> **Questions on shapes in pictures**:
───
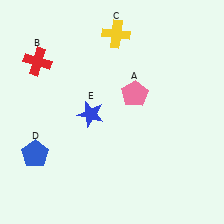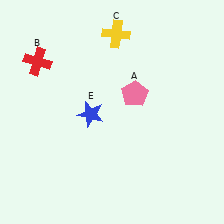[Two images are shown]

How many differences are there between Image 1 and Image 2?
There is 1 difference between the two images.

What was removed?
The blue pentagon (D) was removed in Image 2.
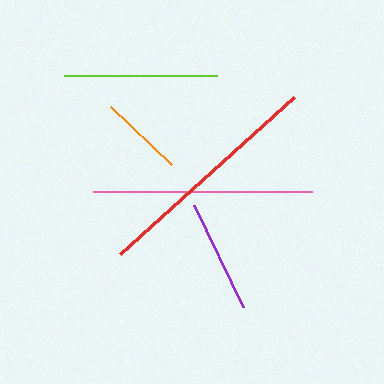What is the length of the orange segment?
The orange segment is approximately 85 pixels long.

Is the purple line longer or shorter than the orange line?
The purple line is longer than the orange line.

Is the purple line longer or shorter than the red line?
The red line is longer than the purple line.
───
> **Task goal**: Retype the whole listing exactly and leave the pictures out.

> **The answer**:
[Two images are shown]

How many differences are there between Image 1 and Image 2?
There is 1 difference between the two images.

What was removed?
The blue pentagon (D) was removed in Image 2.
What is the length of the orange segment?
The orange segment is approximately 85 pixels long.

Is the purple line longer or shorter than the orange line?
The purple line is longer than the orange line.

Is the purple line longer or shorter than the red line?
The red line is longer than the purple line.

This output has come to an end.